**What the task asks:** Every record here needs to be written out again exactly.

**Listed entries:**

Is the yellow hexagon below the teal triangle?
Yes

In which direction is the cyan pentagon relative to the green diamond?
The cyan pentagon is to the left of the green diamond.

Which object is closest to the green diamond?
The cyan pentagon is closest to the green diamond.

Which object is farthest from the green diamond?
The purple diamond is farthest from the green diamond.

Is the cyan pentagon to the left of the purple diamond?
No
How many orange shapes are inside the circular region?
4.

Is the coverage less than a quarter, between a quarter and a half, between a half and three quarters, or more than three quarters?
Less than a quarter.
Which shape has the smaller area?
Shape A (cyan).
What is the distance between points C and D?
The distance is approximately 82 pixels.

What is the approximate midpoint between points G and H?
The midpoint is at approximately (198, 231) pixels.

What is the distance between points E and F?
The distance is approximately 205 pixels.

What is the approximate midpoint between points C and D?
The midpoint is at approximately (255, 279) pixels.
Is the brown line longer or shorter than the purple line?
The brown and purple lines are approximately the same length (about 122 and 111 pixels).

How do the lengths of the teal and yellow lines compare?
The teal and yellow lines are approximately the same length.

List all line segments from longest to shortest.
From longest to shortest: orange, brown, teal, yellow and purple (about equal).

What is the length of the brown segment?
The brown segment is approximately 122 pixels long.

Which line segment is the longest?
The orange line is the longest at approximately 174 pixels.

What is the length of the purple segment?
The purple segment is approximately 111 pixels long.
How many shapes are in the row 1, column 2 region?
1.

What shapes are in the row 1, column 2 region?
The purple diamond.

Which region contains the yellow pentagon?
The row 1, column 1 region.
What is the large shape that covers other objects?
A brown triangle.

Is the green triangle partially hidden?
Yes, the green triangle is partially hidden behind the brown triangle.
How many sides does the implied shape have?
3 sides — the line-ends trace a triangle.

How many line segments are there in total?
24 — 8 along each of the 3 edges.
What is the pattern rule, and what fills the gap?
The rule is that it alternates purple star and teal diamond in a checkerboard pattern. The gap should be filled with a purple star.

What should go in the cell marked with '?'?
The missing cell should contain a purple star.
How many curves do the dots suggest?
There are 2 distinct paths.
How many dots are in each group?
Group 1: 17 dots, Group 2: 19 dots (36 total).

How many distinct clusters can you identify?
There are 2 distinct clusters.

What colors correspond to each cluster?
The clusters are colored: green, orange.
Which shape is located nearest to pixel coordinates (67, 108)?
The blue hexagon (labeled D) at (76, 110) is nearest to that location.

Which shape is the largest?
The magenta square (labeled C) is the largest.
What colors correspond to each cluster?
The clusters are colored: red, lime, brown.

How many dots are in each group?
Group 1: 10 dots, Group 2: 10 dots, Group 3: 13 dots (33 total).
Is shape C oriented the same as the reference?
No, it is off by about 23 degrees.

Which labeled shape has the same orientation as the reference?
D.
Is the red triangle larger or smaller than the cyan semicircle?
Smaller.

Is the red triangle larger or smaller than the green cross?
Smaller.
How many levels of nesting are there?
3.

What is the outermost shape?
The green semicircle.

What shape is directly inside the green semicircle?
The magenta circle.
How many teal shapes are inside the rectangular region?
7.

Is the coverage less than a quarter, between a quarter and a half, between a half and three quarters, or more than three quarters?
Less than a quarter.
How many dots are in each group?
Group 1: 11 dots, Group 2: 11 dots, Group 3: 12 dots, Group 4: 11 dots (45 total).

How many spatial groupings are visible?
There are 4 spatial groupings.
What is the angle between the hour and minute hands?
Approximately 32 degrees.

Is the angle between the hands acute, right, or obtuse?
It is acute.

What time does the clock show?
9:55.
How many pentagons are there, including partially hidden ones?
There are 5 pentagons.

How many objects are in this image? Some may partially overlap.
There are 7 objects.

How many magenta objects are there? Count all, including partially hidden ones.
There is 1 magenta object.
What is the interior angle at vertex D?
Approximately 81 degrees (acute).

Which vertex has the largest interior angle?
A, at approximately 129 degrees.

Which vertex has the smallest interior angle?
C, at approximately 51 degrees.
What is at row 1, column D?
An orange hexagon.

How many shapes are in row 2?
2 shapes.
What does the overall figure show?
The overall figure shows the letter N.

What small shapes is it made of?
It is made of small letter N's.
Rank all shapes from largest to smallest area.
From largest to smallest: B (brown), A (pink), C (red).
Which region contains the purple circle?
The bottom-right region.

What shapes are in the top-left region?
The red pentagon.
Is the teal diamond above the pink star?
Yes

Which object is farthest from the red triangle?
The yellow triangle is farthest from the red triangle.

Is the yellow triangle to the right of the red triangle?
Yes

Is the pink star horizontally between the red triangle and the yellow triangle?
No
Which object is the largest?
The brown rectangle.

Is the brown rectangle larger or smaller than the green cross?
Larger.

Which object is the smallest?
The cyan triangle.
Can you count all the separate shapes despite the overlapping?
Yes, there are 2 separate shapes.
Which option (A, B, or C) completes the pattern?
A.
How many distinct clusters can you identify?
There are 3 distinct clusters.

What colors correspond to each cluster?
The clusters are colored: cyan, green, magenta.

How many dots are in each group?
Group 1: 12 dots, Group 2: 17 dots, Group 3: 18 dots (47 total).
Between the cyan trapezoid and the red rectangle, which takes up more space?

**Written solution:**
Is the yellow hexagon below the teal triangle?
Yes

In which direction is the cyan pentagon relative to the green diamond?
The cyan pentagon is to the left of the green diamond.

Which object is closest to the green diamond?
The cyan pentagon is closest to the green diamond.

Which object is farthest from the green diamond?
The purple diamond is farthest from the green diamond.

Is the cyan pentagon to the left of the purple diamond?
No
How many orange shapes are inside the circular region?
4.

Is the coverage less than a quarter, between a quarter and a half, between a half and three quarters, or more than three quarters?
Less than a quarter.
Which shape has the smaller area?
Shape A (cyan).
What is the distance between points C and D?
The distance is approximately 82 pixels.

What is the approximate midpoint between points G and H?
The midpoint is at approximately (198, 231) pixels.

What is the distance between points E and F?
The distance is approximately 205 pixels.

What is the approximate midpoint between points C and D?
The midpoint is at approximately (255, 279) pixels.
Is the brown line longer or shorter than the purple line?
The brown and purple lines are approximately the same length (about 122 and 111 pixels).

How do the lengths of the teal and yellow lines compare?
The teal and yellow lines are approximately the same length.

List all line segments from longest to shortest.
From longest to shortest: orange, brown, teal, yellow and purple (about equal).

What is the length of the brown segment?
The brown segment is approximately 122 pixels long.

Which line segment is the longest?
The orange line is the longest at approximately 174 pixels.

What is the length of the purple segment?
The purple segment is approximately 111 pixels long.
How many shapes are in the row 1, column 2 region?
1.

What shapes are in the row 1, column 2 region?
The purple diamond.

Which region contains the yellow pentagon?
The row 1, column 1 region.
What is the large shape that covers other objects?
A brown triangle.

Is the green triangle partially hidden?
Yes, the green triangle is partially hidden behind the brown triangle.
How many sides does the implied shape have?
3 sides — the line-ends trace a triangle.

How many line segments are there in total?
24 — 8 along each of the 3 edges.
What is the pattern rule, and what fills the gap?
The rule is that it alternates purple star and teal diamond in a checkerboard pattern. The gap should be filled with a purple star.

What should go in the cell marked with '?'?
The missing cell should contain a purple star.
How many curves do the dots suggest?
There are 2 distinct paths.
How many dots are in each group?
Group 1: 17 dots, Group 2: 19 dots (36 total).

How many distinct clusters can you identify?
There are 2 distinct clusters.

What colors correspond to each cluster?
The clusters are colored: green, orange.
Which shape is located nearest to pixel coordinates (67, 108)?
The blue hexagon (labeled D) at (76, 110) is nearest to that location.

Which shape is the largest?
The magenta square (labeled C) is the largest.
What colors correspond to each cluster?
The clusters are colored: red, lime, brown.

How many dots are in each group?
Group 1: 10 dots, Group 2: 10 dots, Group 3: 13 dots (33 total).
Is shape C oriented the same as the reference?
No, it is off by about 23 degrees.

Which labeled shape has the same orientation as the reference?
D.
Is the red triangle larger or smaller than the cyan semicircle?
Smaller.

Is the red triangle larger or smaller than the green cross?
Smaller.
How many levels of nesting are there?
3.

What is the outermost shape?
The green semicircle.

What shape is directly inside the green semicircle?
The magenta circle.
How many teal shapes are inside the rectangular region?
7.

Is the coverage less than a quarter, between a quarter and a half, between a half and three quarters, or more than three quarters?
Less than a quarter.
How many dots are in each group?
Group 1: 11 dots, Group 2: 11 dots, Group 3: 12 dots, Group 4: 11 dots (45 total).

How many spatial groupings are visible?
There are 4 spatial groupings.
What is the angle between the hour and minute hands?
Approximately 32 degrees.

Is the angle between the hands acute, right, or obtuse?
It is acute.

What time does the clock show?
9:55.
How many pentagons are there, including partially hidden ones?
There are 5 pentagons.

How many objects are in this image? Some may partially overlap.
There are 7 objects.

How many magenta objects are there? Count all, including partially hidden ones.
There is 1 magenta object.
What is the interior angle at vertex D?
Approximately 81 degrees (acute).

Which vertex has the largest interior angle?
A, at approximately 129 degrees.

Which vertex has the smallest interior angle?
C, at approximately 51 degrees.
What is at row 1, column D?
An orange hexagon.

How many shapes are in row 2?
2 shapes.
What does the overall figure show?
The overall figure shows the letter N.

What small shapes is it made of?
It is made of small letter N's.
Rank all shapes from largest to smallest area.
From largest to smallest: B (brown), A (pink), C (red).
Which region contains the purple circle?
The bottom-right region.

What shapes are in the top-left region?
The red pentagon.
Is the teal diamond above the pink star?
Yes

Which object is farthest from the red triangle?
The yellow triangle is farthest from the red triangle.

Is the yellow triangle to the right of the red triangle?
Yes

Is the pink star horizontally between the red triangle and the yellow triangle?
No
Which object is the largest?
The brown rectangle.

Is the brown rectangle larger or smaller than the green cross?
Larger.

Which object is the smallest?
The cyan triangle.
Can you count all the separate shapes despite the overlapping?
Yes, there are 2 separate shapes.
Which option (A, B, or C) completes the pattern?
A.
How many distinct clusters can you identify?
There are 3 distinct clusters.

What colors correspond to each cluster?
The clusters are colored: cyan, green, magenta.

How many dots are in each group?
Group 1: 12 dots, Group 2: 17 dots, Group 3: 18 dots (47 total).
Between the cyan trapezoid and the red rectangle, which takes up more space?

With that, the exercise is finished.